## PROMPT
Quote exactly, and only, the lines from the one containing "What shapes are adjacent to row 2, column C?" through the end of the material below. Skip pictures.

## INPUT
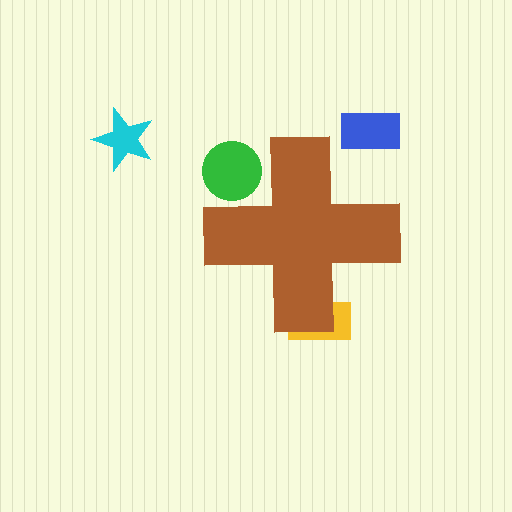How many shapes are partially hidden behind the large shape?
1 shape is partially hidden.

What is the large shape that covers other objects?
A brown cross.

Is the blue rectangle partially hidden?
No, the blue rectangle is fully visible.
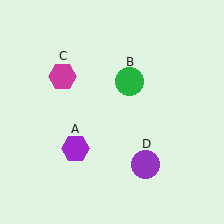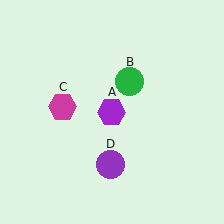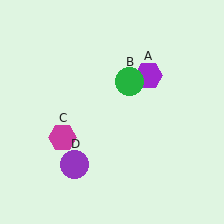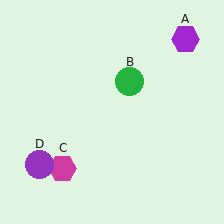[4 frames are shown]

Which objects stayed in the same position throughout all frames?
Green circle (object B) remained stationary.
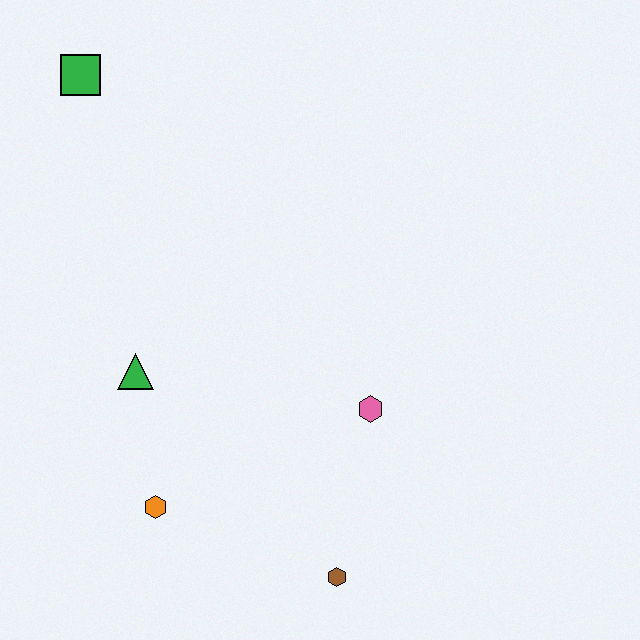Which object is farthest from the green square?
The brown hexagon is farthest from the green square.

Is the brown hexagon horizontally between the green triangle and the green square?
No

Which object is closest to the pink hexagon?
The brown hexagon is closest to the pink hexagon.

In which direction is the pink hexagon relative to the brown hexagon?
The pink hexagon is above the brown hexagon.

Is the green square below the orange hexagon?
No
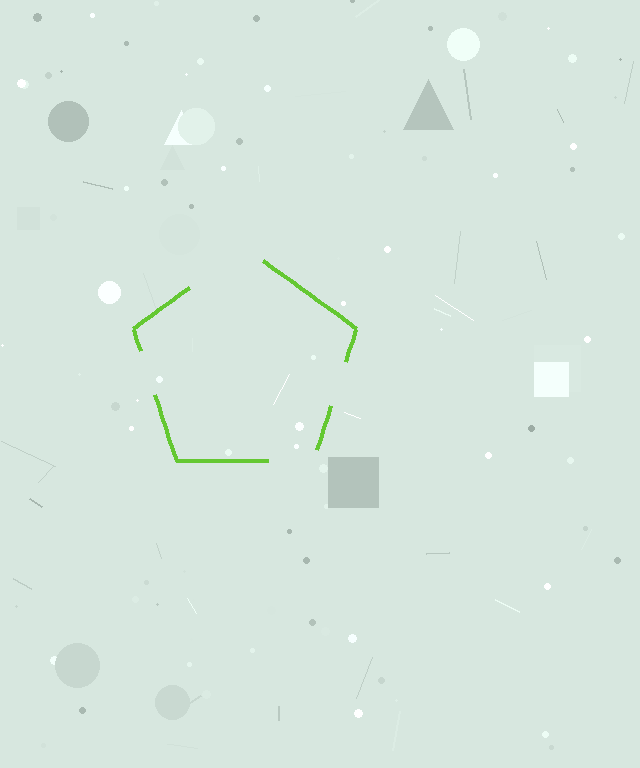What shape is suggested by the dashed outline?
The dashed outline suggests a pentagon.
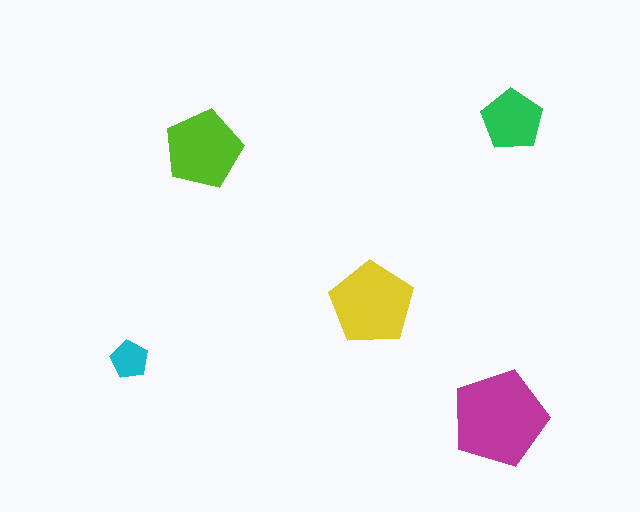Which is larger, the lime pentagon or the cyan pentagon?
The lime one.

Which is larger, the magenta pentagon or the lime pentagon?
The magenta one.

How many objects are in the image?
There are 5 objects in the image.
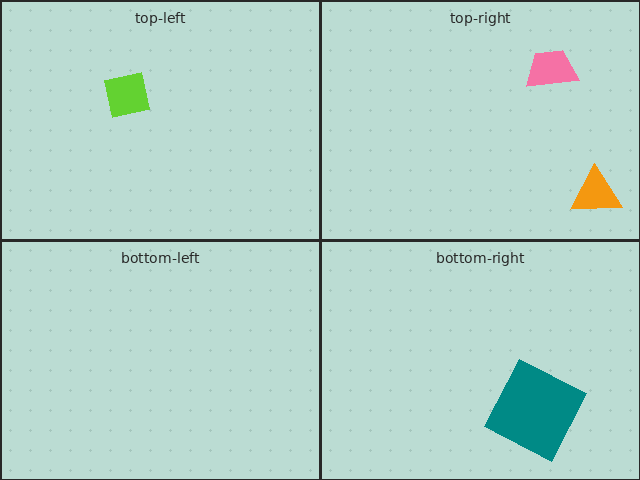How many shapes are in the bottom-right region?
1.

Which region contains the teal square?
The bottom-right region.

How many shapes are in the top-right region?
2.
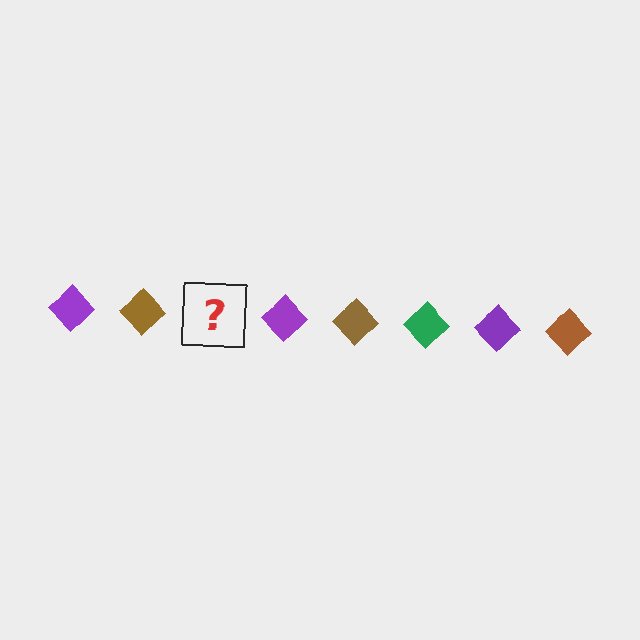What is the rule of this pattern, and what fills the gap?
The rule is that the pattern cycles through purple, brown, green diamonds. The gap should be filled with a green diamond.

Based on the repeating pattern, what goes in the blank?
The blank should be a green diamond.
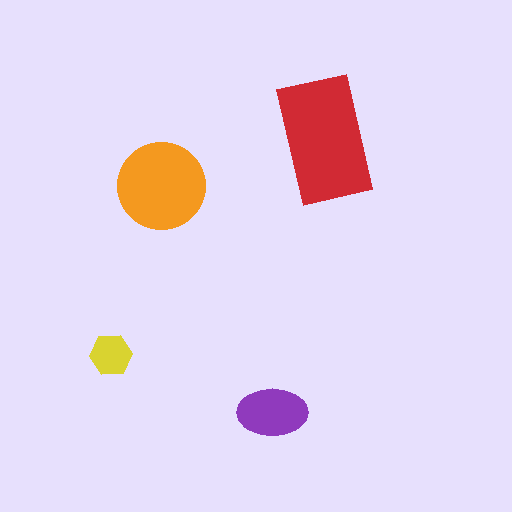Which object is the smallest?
The yellow hexagon.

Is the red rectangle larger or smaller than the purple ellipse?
Larger.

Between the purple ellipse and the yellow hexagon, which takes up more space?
The purple ellipse.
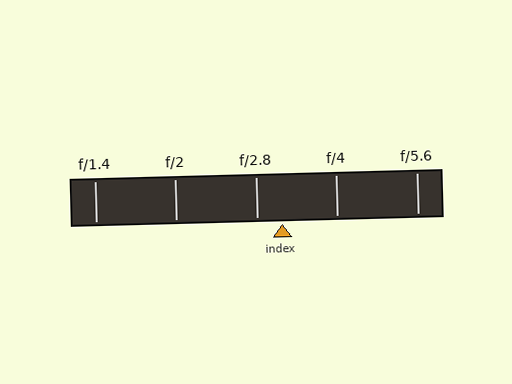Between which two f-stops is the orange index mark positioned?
The index mark is between f/2.8 and f/4.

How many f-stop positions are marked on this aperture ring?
There are 5 f-stop positions marked.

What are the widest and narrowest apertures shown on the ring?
The widest aperture shown is f/1.4 and the narrowest is f/5.6.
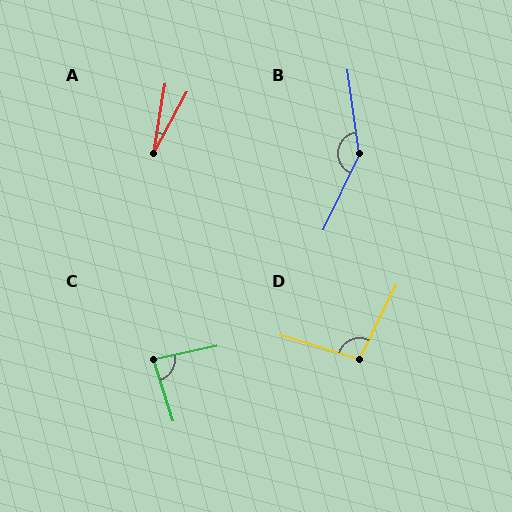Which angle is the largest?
B, at approximately 147 degrees.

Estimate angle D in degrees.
Approximately 99 degrees.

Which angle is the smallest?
A, at approximately 20 degrees.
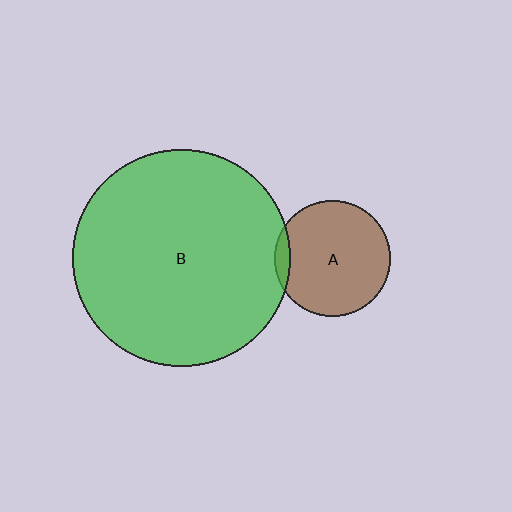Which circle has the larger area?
Circle B (green).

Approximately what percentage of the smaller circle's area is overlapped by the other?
Approximately 5%.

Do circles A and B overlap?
Yes.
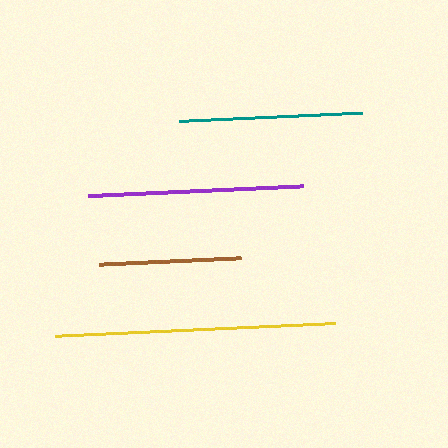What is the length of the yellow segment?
The yellow segment is approximately 280 pixels long.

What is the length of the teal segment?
The teal segment is approximately 183 pixels long.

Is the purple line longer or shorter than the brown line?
The purple line is longer than the brown line.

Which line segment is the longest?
The yellow line is the longest at approximately 280 pixels.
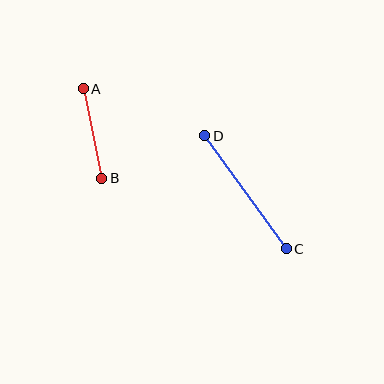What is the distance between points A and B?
The distance is approximately 91 pixels.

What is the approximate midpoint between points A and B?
The midpoint is at approximately (93, 133) pixels.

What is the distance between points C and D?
The distance is approximately 139 pixels.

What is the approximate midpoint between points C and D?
The midpoint is at approximately (245, 192) pixels.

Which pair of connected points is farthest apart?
Points C and D are farthest apart.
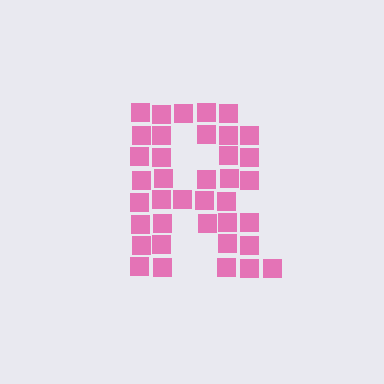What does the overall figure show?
The overall figure shows the letter R.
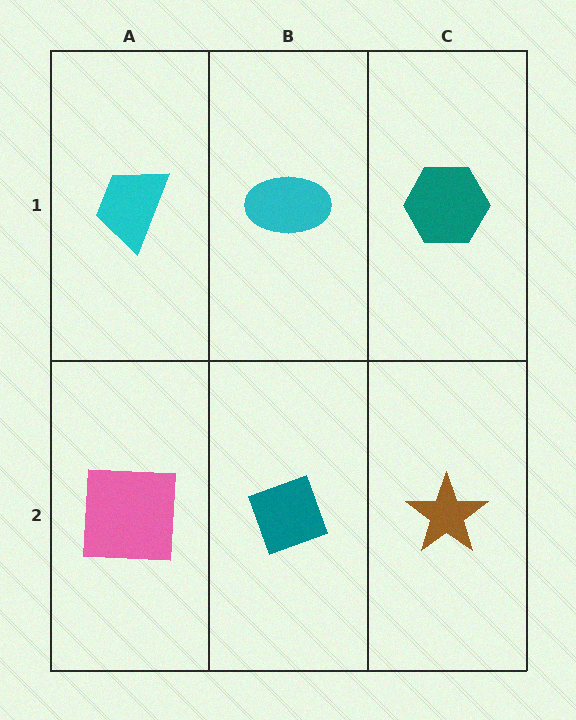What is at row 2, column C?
A brown star.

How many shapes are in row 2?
3 shapes.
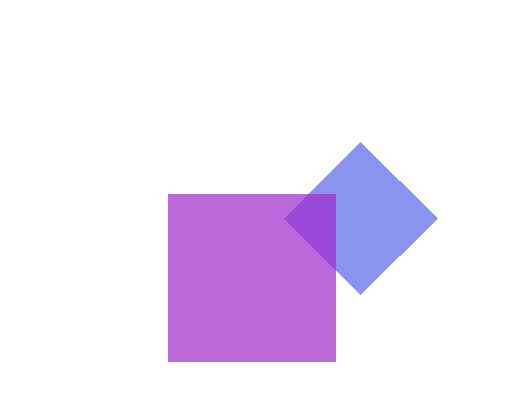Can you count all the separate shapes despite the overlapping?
Yes, there are 2 separate shapes.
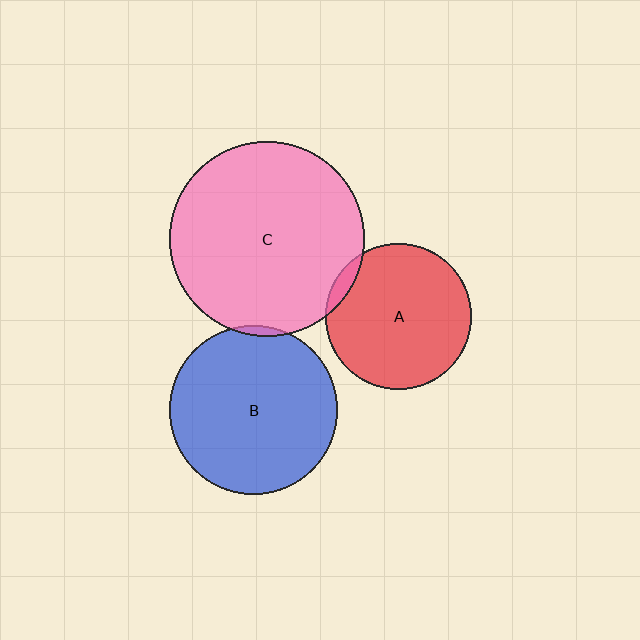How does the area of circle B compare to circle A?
Approximately 1.3 times.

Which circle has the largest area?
Circle C (pink).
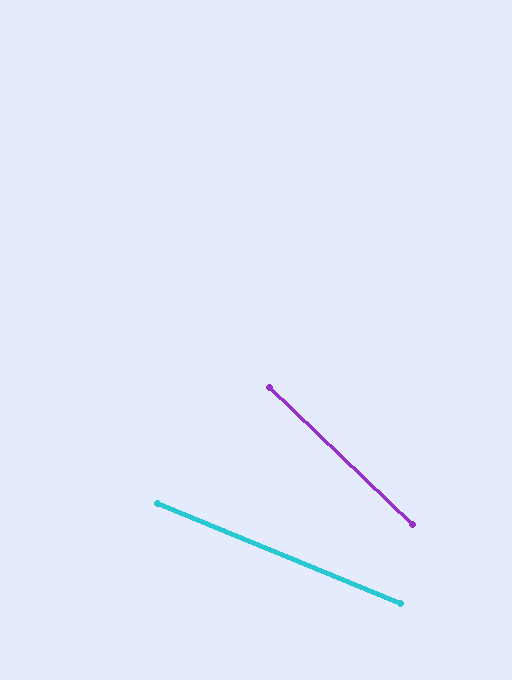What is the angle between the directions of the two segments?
Approximately 21 degrees.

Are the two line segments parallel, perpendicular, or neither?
Neither parallel nor perpendicular — they differ by about 21°.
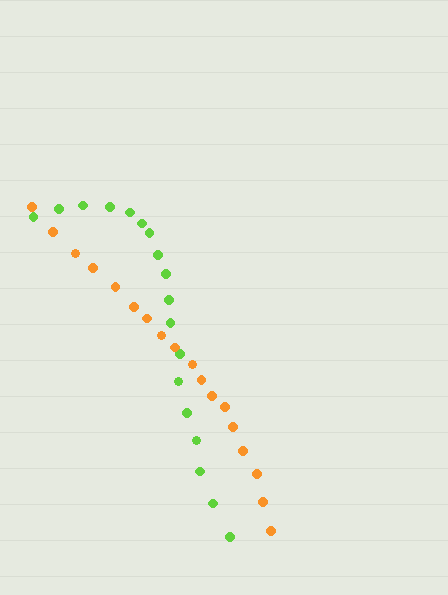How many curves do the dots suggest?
There are 2 distinct paths.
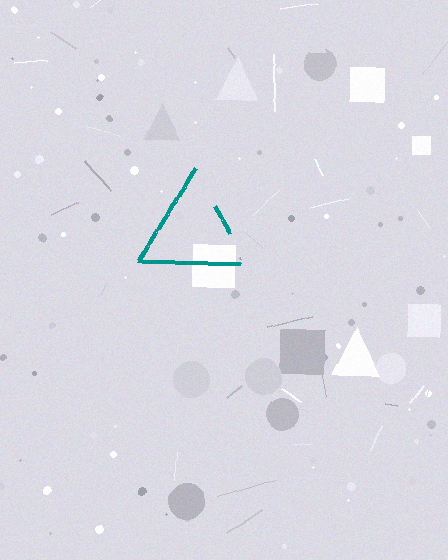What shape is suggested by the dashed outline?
The dashed outline suggests a triangle.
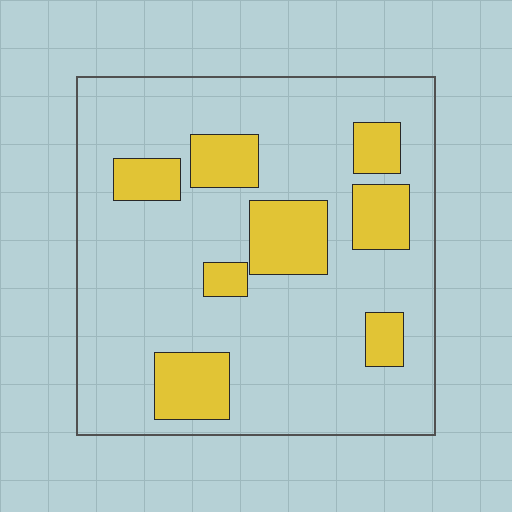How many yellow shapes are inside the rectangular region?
8.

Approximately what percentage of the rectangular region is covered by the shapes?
Approximately 20%.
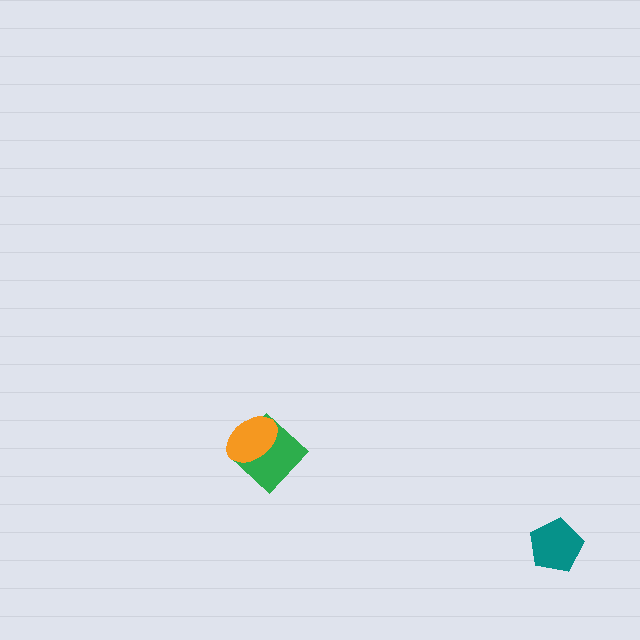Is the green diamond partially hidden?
Yes, it is partially covered by another shape.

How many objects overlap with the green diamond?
1 object overlaps with the green diamond.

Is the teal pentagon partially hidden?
No, no other shape covers it.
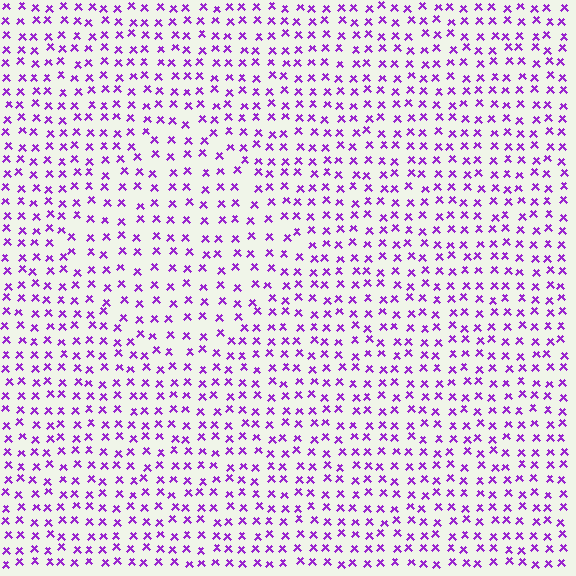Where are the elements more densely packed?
The elements are more densely packed outside the diamond boundary.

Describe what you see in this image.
The image contains small purple elements arranged at two different densities. A diamond-shaped region is visible where the elements are less densely packed than the surrounding area.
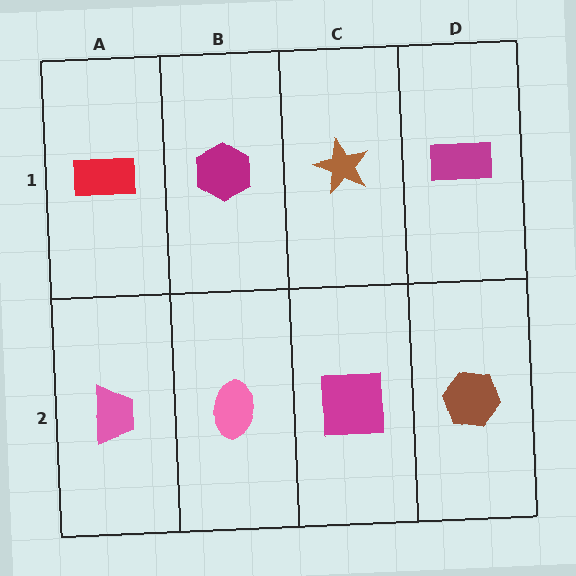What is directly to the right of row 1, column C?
A magenta rectangle.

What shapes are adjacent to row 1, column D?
A brown hexagon (row 2, column D), a brown star (row 1, column C).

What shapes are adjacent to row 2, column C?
A brown star (row 1, column C), a pink ellipse (row 2, column B), a brown hexagon (row 2, column D).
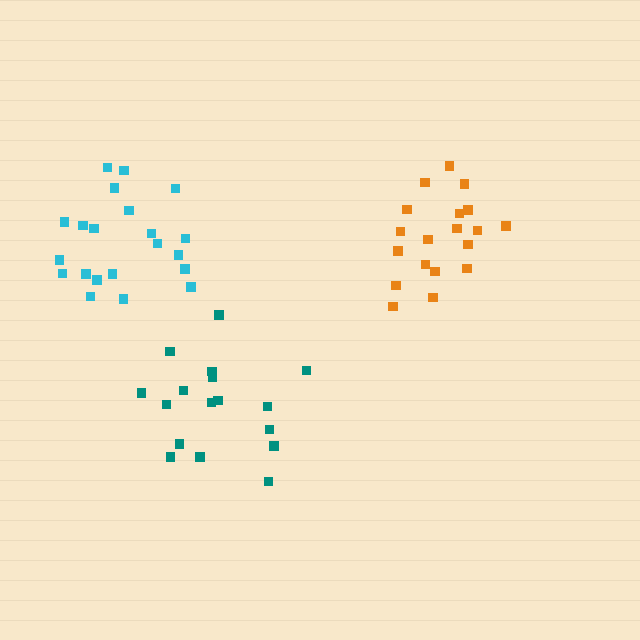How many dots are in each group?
Group 1: 21 dots, Group 2: 19 dots, Group 3: 17 dots (57 total).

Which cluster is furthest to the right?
The orange cluster is rightmost.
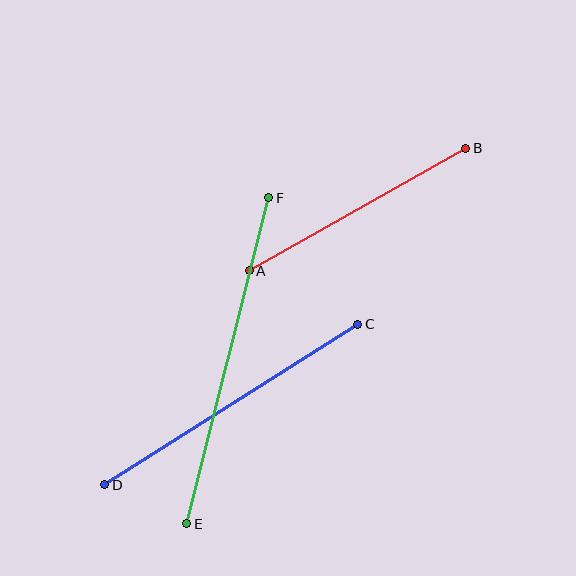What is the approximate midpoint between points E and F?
The midpoint is at approximately (228, 361) pixels.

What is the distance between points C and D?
The distance is approximately 300 pixels.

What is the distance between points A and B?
The distance is approximately 249 pixels.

## TASK SOLUTION
What shapes are adjacent to row 2, column C?
A brown star (row 1, column C), a pink ellipse (row 2, column B), a brown hexagon (row 2, column D).
How many dots are in each group?
Group 1: 21 dots, Group 2: 19 dots, Group 3: 17 dots (57 total).

Which cluster is furthest to the right?
The orange cluster is rightmost.
What is the approximate midpoint between points E and F?
The midpoint is at approximately (228, 361) pixels.

What is the distance between points C and D?
The distance is approximately 300 pixels.

What is the distance between points A and B?
The distance is approximately 249 pixels.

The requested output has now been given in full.